Requirement:
Locate the line that contains "[3 frames are shown]" in the data that follows. Copy it and every subsequent line to the end, exactly, excluding pictures.
** Start Data shown **
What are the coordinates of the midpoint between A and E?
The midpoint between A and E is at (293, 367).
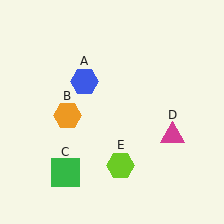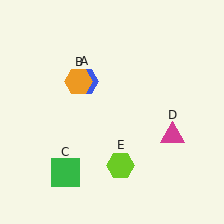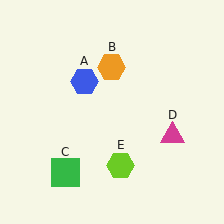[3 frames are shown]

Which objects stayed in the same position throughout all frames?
Blue hexagon (object A) and green square (object C) and magenta triangle (object D) and lime hexagon (object E) remained stationary.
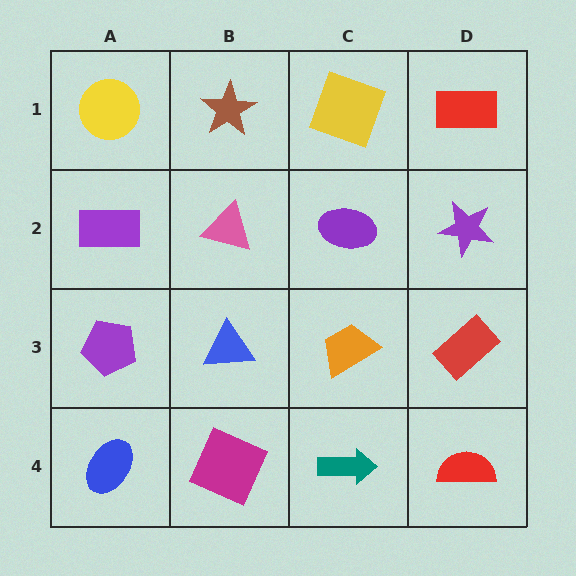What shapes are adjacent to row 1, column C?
A purple ellipse (row 2, column C), a brown star (row 1, column B), a red rectangle (row 1, column D).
** End Data shown **
Expected output:
[3 frames are shown]

Which objects stayed in the same position throughout all frames?
Blue hexagon (object A) and green square (object C) and magenta triangle (object D) and lime hexagon (object E) remained stationary.
What shapes are adjacent to row 1, column C?
A purple ellipse (row 2, column C), a brown star (row 1, column B), a red rectangle (row 1, column D).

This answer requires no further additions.